### SHORT TASK
Would you transcribe the listing that follows, character for character, and omit its images?

>> Begin DATA SHOWN

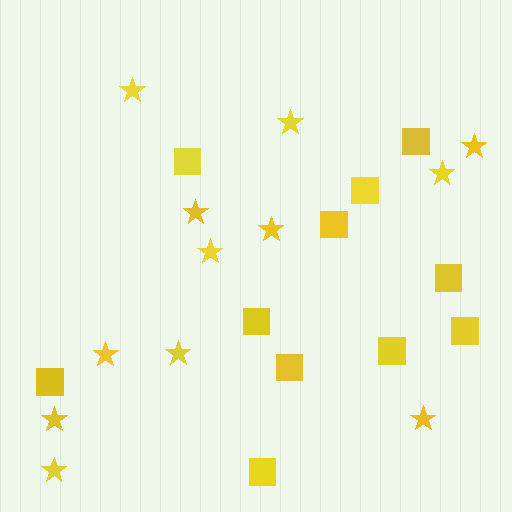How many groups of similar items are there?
There are 2 groups: one group of squares (11) and one group of stars (12).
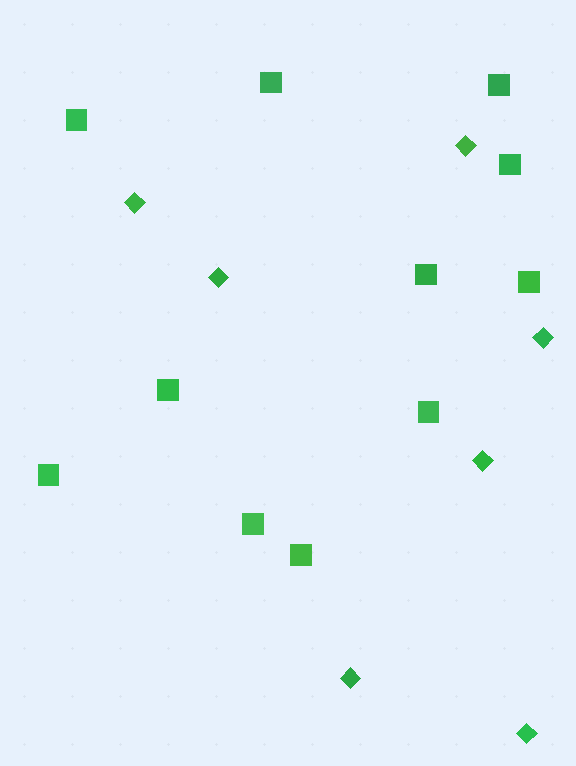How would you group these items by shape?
There are 2 groups: one group of diamonds (7) and one group of squares (11).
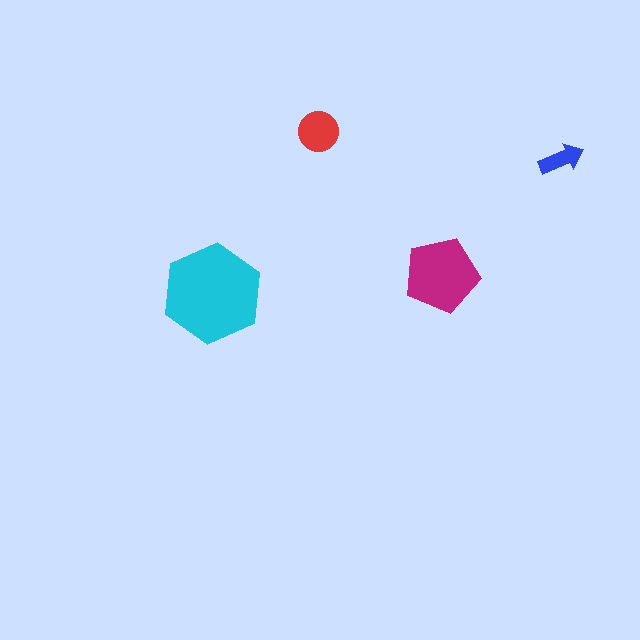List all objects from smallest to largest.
The blue arrow, the red circle, the magenta pentagon, the cyan hexagon.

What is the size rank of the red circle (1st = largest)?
3rd.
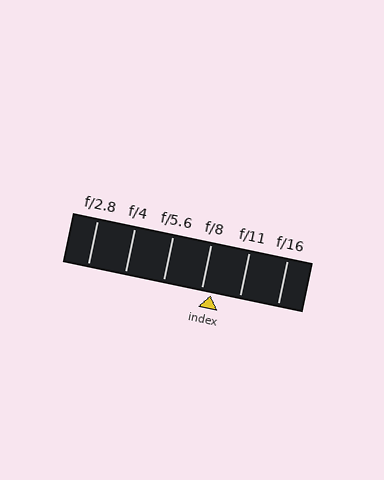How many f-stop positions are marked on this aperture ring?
There are 6 f-stop positions marked.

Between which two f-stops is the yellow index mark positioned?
The index mark is between f/8 and f/11.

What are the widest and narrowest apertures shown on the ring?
The widest aperture shown is f/2.8 and the narrowest is f/16.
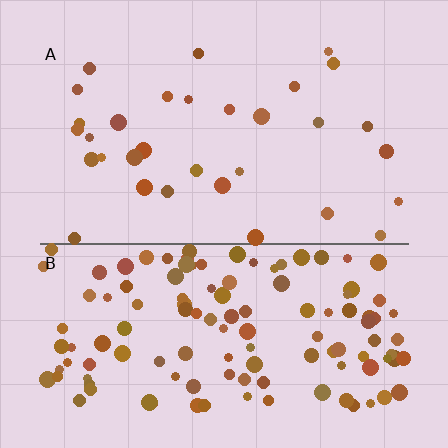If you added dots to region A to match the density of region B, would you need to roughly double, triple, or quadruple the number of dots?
Approximately quadruple.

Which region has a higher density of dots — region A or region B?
B (the bottom).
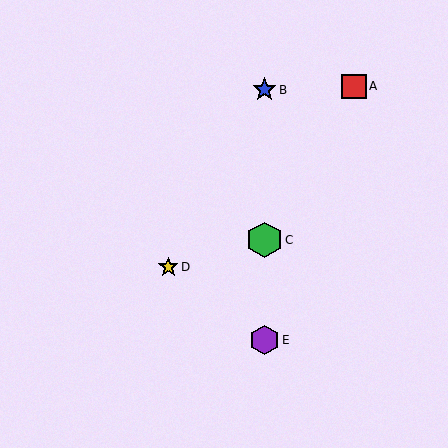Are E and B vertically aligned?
Yes, both are at x≈264.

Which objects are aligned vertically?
Objects B, C, E are aligned vertically.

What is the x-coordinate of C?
Object C is at x≈264.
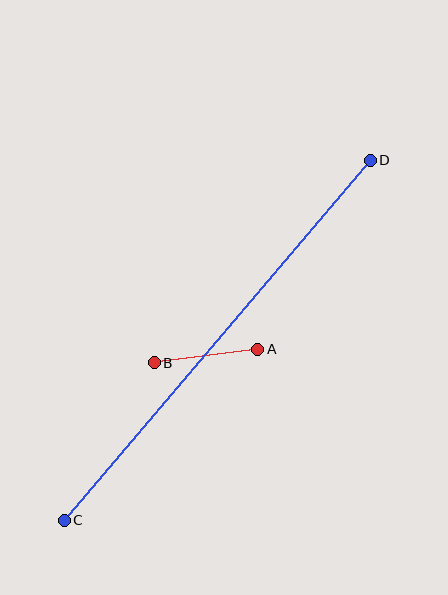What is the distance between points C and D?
The distance is approximately 473 pixels.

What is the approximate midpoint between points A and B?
The midpoint is at approximately (206, 356) pixels.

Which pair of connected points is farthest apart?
Points C and D are farthest apart.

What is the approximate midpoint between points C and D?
The midpoint is at approximately (217, 340) pixels.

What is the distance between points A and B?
The distance is approximately 104 pixels.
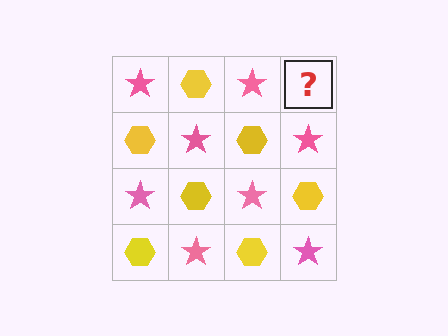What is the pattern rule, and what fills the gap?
The rule is that it alternates pink star and yellow hexagon in a checkerboard pattern. The gap should be filled with a yellow hexagon.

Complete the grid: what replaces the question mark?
The question mark should be replaced with a yellow hexagon.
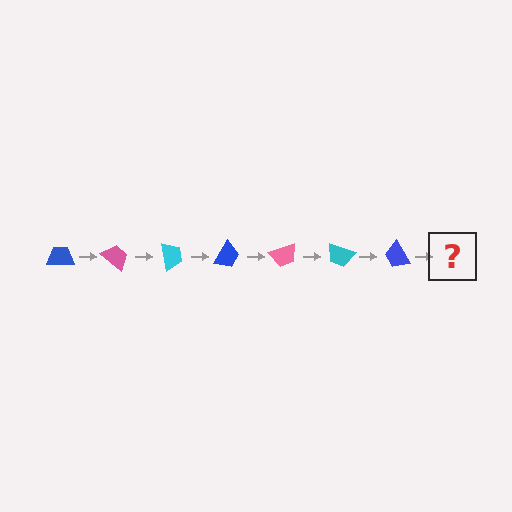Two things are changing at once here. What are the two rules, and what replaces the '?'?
The two rules are that it rotates 40 degrees clockwise each step and the color cycles through blue, pink, and cyan. The '?' should be a pink trapezoid, rotated 280 degrees clockwise from the start.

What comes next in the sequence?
The next element should be a pink trapezoid, rotated 280 degrees clockwise from the start.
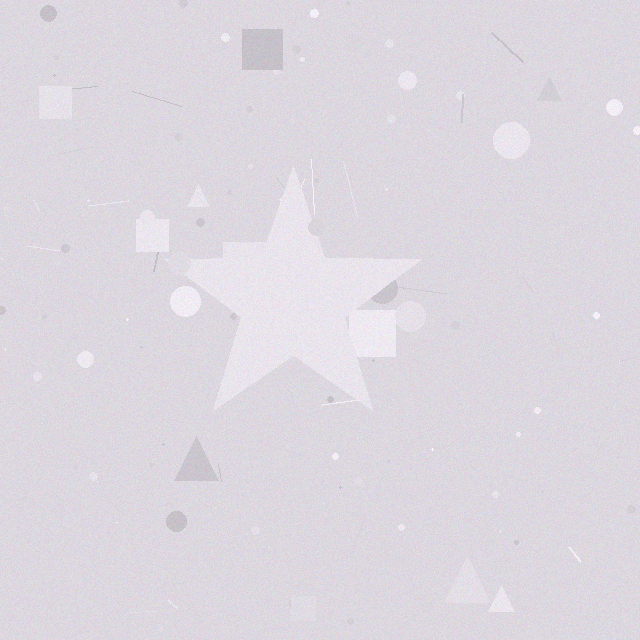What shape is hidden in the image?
A star is hidden in the image.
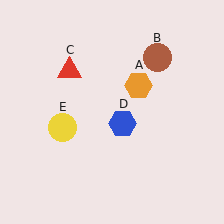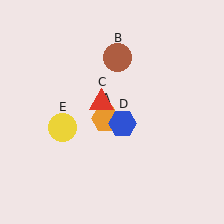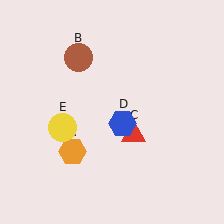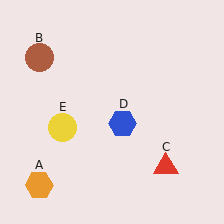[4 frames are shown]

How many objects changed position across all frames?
3 objects changed position: orange hexagon (object A), brown circle (object B), red triangle (object C).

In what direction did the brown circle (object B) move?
The brown circle (object B) moved left.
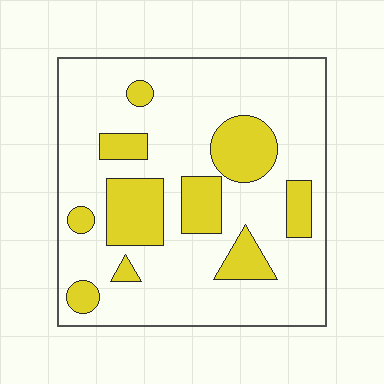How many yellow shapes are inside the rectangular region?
10.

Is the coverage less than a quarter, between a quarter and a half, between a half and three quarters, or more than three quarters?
Less than a quarter.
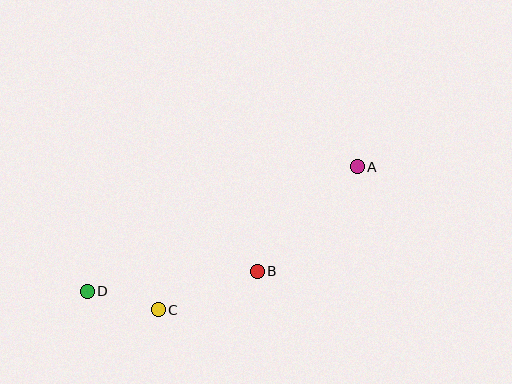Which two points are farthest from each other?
Points A and D are farthest from each other.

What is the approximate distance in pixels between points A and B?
The distance between A and B is approximately 145 pixels.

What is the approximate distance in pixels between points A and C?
The distance between A and C is approximately 245 pixels.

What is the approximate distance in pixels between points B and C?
The distance between B and C is approximately 106 pixels.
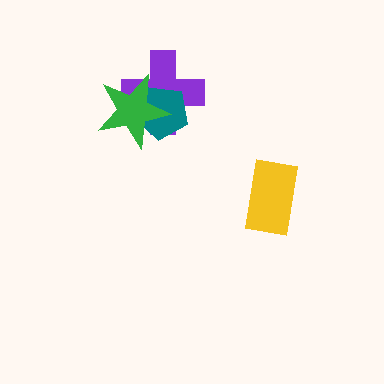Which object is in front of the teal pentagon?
The green star is in front of the teal pentagon.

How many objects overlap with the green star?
2 objects overlap with the green star.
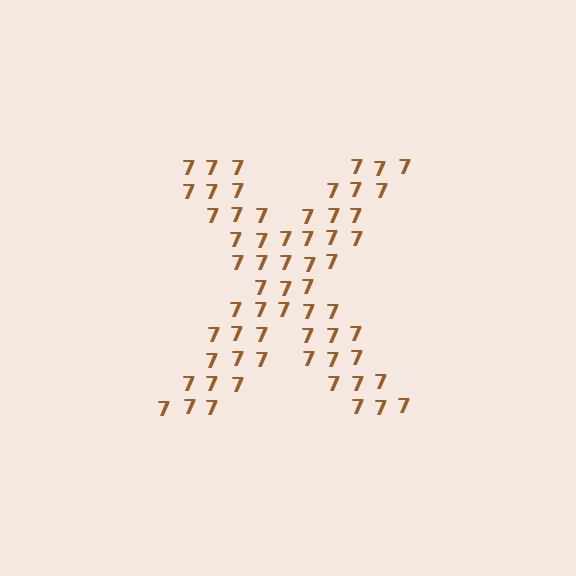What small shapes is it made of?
It is made of small digit 7's.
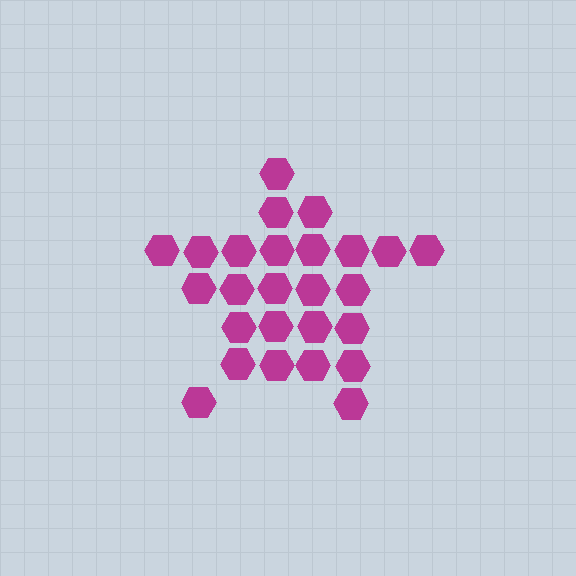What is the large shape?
The large shape is a star.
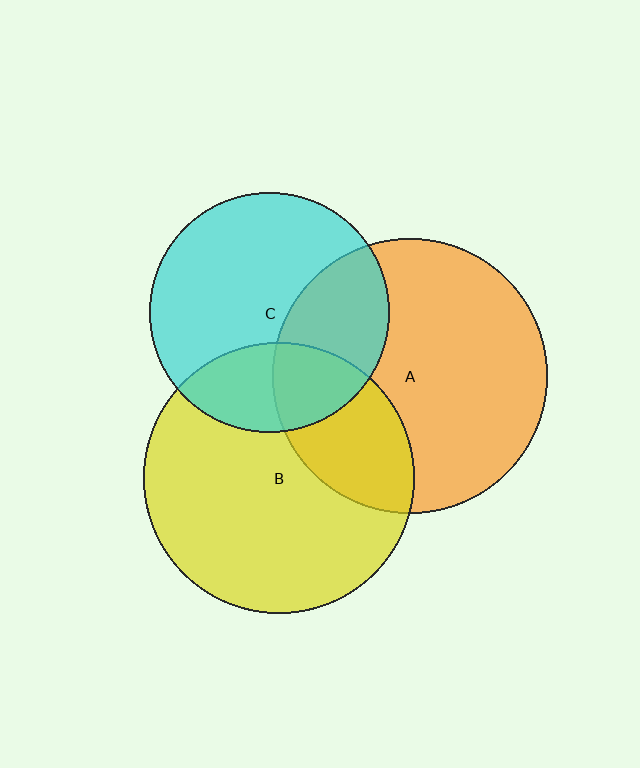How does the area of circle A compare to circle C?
Approximately 1.3 times.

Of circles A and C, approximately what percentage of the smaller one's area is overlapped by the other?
Approximately 35%.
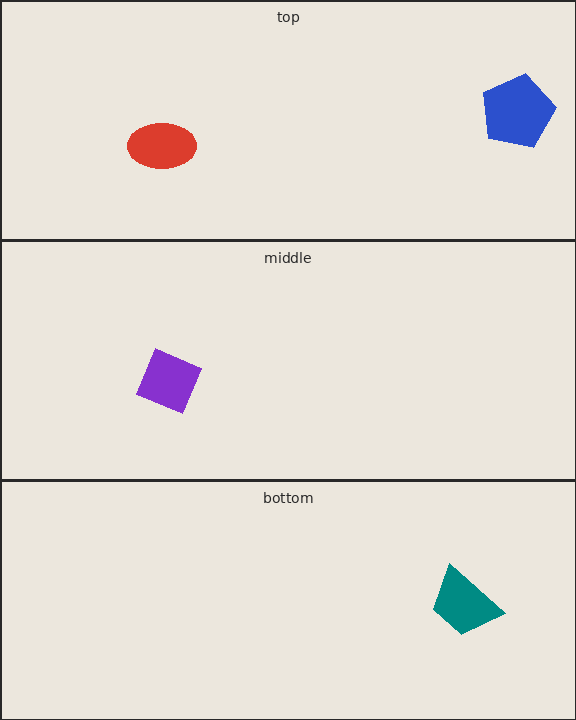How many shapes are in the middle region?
1.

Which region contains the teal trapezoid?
The bottom region.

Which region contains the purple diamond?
The middle region.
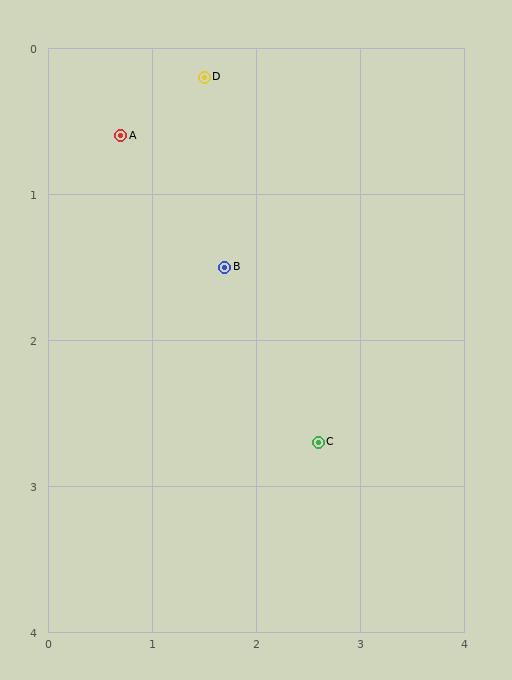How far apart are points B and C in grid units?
Points B and C are about 1.5 grid units apart.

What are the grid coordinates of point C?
Point C is at approximately (2.6, 2.7).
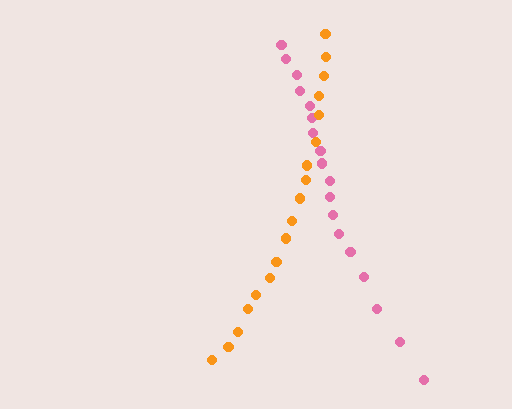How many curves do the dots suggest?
There are 2 distinct paths.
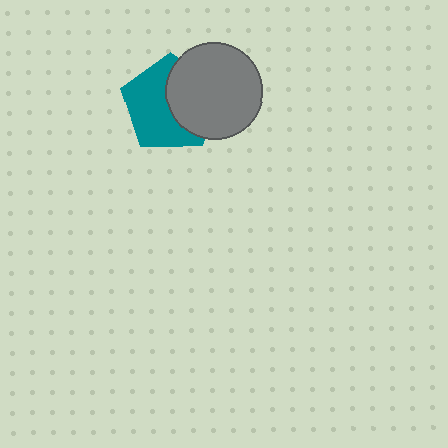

>> End DATA SHOWN

### REPLY
How many groups of similar items are there?
There are 2 groups: one group of squares (11) and one group of stars (12).
How would you group these items by shape?
There are 2 groups: one group of diamonds (7) and one group of squares (11).
List all objects from smallest to largest.
The blue arrow, the red circle, the magenta pentagon, the cyan hexagon.

What is the size rank of the red circle (1st = largest)?
3rd.
How many f-stop positions are marked on this aperture ring?
There are 6 f-stop positions marked.

Between which two f-stops is the yellow index mark positioned?
The index mark is between f/8 and f/11.

What are the widest and narrowest apertures shown on the ring?
The widest aperture shown is f/2.8 and the narrowest is f/16.
If you added dots to region A to match the density of region B, would you need to roughly double, triple, or quadruple the number of dots?
Approximately quadruple.

Which region has a higher density of dots — region A or region B?
B (the bottom).
Are E and B vertically aligned?
Yes, both are at x≈264.

Which objects are aligned vertically?
Objects B, C, E are aligned vertically.

What is the x-coordinate of C?
Object C is at x≈264.
What is the distance between points C and D?
The distance is approximately 473 pixels.

What is the approximate midpoint between points A and B?
The midpoint is at approximately (206, 356) pixels.

Which pair of connected points is farthest apart?
Points C and D are farthest apart.

What is the approximate midpoint between points C and D?
The midpoint is at approximately (217, 340) pixels.

What is the distance between points A and B?
The distance is approximately 104 pixels.
What is the pattern rule, and what fills the gap?
The rule is that it alternates pink star and yellow hexagon in a checkerboard pattern. The gap should be filled with a yellow hexagon.

Complete the grid: what replaces the question mark?
The question mark should be replaced with a yellow hexagon.
Two things are changing at once here. What are the two rules, and what replaces the '?'?
The two rules are that it rotates 40 degrees clockwise each step and the color cycles through blue, pink, and cyan. The '?' should be a pink trapezoid, rotated 280 degrees clockwise from the start.

What comes next in the sequence?
The next element should be a pink trapezoid, rotated 280 degrees clockwise from the start.
What shape is hidden in the image?
A star is hidden in the image.
[4 frames are shown]

How many objects changed position across all frames?
3 objects changed position: orange hexagon (object A), brown circle (object B), red triangle (object C).

In what direction did the brown circle (object B) move?
The brown circle (object B) moved left.
How many yellow shapes are inside the rectangular region?
10.

Is the coverage less than a quarter, between a quarter and a half, between a half and three quarters, or more than three quarters?
Less than a quarter.
Which two points are farthest from each other?
Points A and D are farthest from each other.

What is the approximate distance in pixels between points A and B?
The distance between A and B is approximately 145 pixels.

What is the approximate distance in pixels between points A and C?
The distance between A and C is approximately 245 pixels.

What is the approximate distance in pixels between points B and C?
The distance between B and C is approximately 106 pixels.
Which object is in front of the teal pentagon?
The green star is in front of the teal pentagon.

How many objects overlap with the green star?
2 objects overlap with the green star.
What small shapes is it made of?
It is made of small digit 7's.
What is the large shape?
The large shape is a star.
How does the area of circle A compare to circle C?
Approximately 1.3 times.

Of circles A and C, approximately what percentage of the smaller one's area is overlapped by the other?
Approximately 35%.
How many shapes are in the middle region?
1.

Which region contains the teal trapezoid?
The bottom region.

Which region contains the purple diamond?
The middle region.
How far apart are points B and C in grid units?
Points B and C are about 1.5 grid units apart.

What are the grid coordinates of point C?
Point C is at approximately (2.6, 2.7).
How many curves do the dots suggest?
There are 2 distinct paths.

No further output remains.